»»
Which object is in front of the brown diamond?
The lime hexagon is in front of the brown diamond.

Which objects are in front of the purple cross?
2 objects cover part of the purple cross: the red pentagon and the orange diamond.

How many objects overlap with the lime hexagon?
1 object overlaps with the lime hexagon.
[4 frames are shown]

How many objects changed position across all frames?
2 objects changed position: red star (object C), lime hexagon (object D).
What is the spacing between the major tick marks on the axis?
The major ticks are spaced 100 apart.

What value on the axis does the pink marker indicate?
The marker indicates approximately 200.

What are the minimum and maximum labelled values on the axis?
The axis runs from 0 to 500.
««
»»
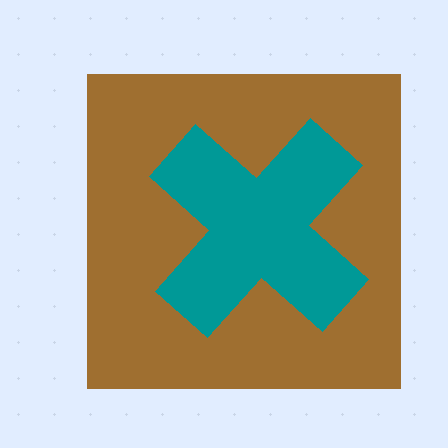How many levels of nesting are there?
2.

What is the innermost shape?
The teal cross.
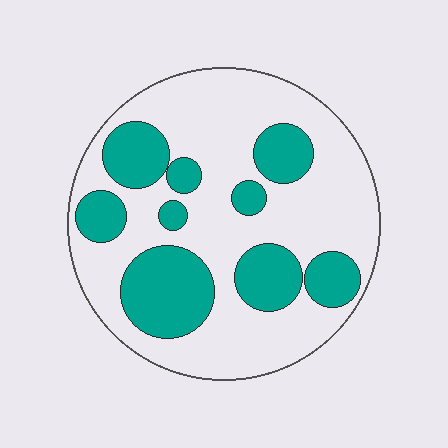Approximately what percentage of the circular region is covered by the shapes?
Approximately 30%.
««
# Exercise goal
Everything from the line with "Which object is" through the line with "[4 frames are shown]", both ends included, should be repeated exactly; nothing else should appear.

# Correct answer
Which object is in front of the brown diamond?
The lime hexagon is in front of the brown diamond.

Which objects are in front of the purple cross?
2 objects cover part of the purple cross: the red pentagon and the orange diamond.

How many objects overlap with the lime hexagon?
1 object overlaps with the lime hexagon.
[4 frames are shown]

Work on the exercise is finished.